Your goal:
Below are records; extract exactly the lines from the one with "In which direction" through the final line, including both, but drop the pictures.
═══ Data for this exercise
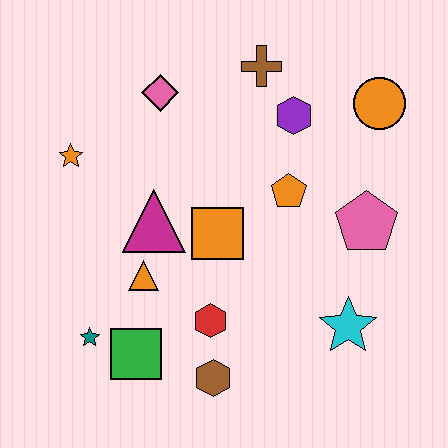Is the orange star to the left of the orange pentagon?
Yes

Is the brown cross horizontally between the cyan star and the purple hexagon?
No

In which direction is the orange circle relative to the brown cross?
The orange circle is to the right of the brown cross.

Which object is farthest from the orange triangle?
The orange circle is farthest from the orange triangle.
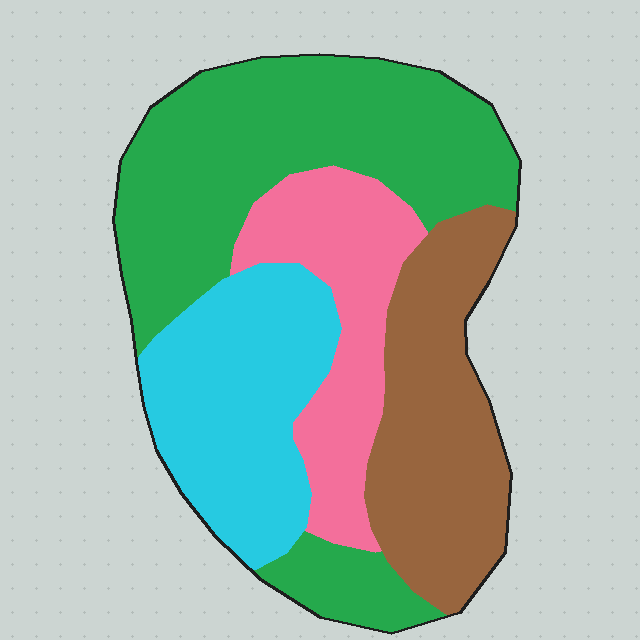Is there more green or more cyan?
Green.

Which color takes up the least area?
Pink, at roughly 15%.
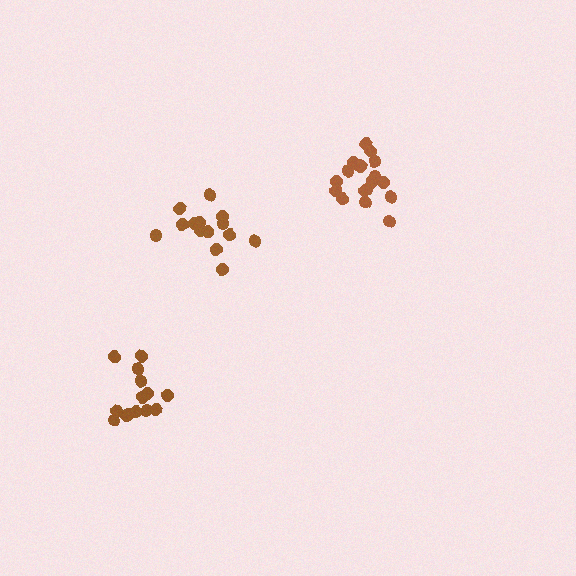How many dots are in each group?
Group 1: 14 dots, Group 2: 18 dots, Group 3: 14 dots (46 total).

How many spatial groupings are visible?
There are 3 spatial groupings.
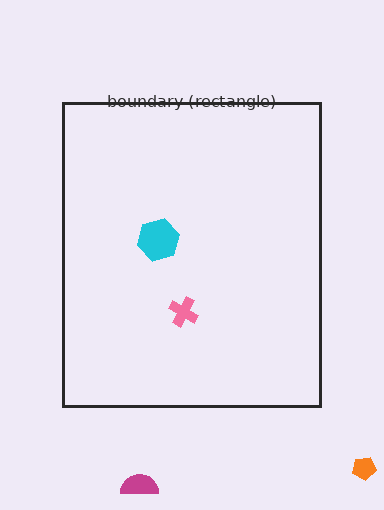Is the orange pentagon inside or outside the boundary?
Outside.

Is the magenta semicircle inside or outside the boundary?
Outside.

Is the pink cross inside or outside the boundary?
Inside.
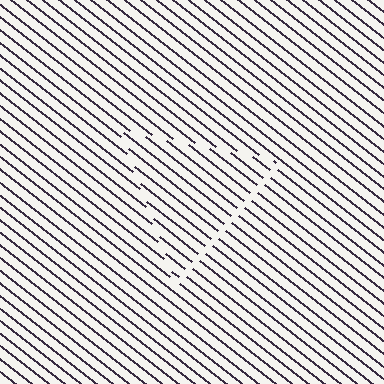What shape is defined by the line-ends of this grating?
An illusory triangle. The interior of the shape contains the same grating, shifted by half a period — the contour is defined by the phase discontinuity where line-ends from the inner and outer gratings abut.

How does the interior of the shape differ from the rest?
The interior of the shape contains the same grating, shifted by half a period — the contour is defined by the phase discontinuity where line-ends from the inner and outer gratings abut.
══════
Solution for this task:
In which direction is the orange circle relative to the brown cross?
The orange circle is to the right of the brown cross.

Which object is farthest from the orange triangle?
The orange circle is farthest from the orange triangle.
Is there more green or more cyan?
Green.

Which color takes up the least area?
Pink, at roughly 15%.
How many dots are in each group?
Group 1: 14 dots, Group 2: 18 dots, Group 3: 14 dots (46 total).

How many spatial groupings are visible?
There are 3 spatial groupings.
Is the orange pentagon inside or outside the boundary?
Outside.

Is the magenta semicircle inside or outside the boundary?
Outside.

Is the pink cross inside or outside the boundary?
Inside.
What shape is defined by the line-ends of this grating?
An illusory triangle. The interior of the shape contains the same grating, shifted by half a period — the contour is defined by the phase discontinuity where line-ends from the inner and outer gratings abut.

How does the interior of the shape differ from the rest?
The interior of the shape contains the same grating, shifted by half a period — the contour is defined by the phase discontinuity where line-ends from the inner and outer gratings abut.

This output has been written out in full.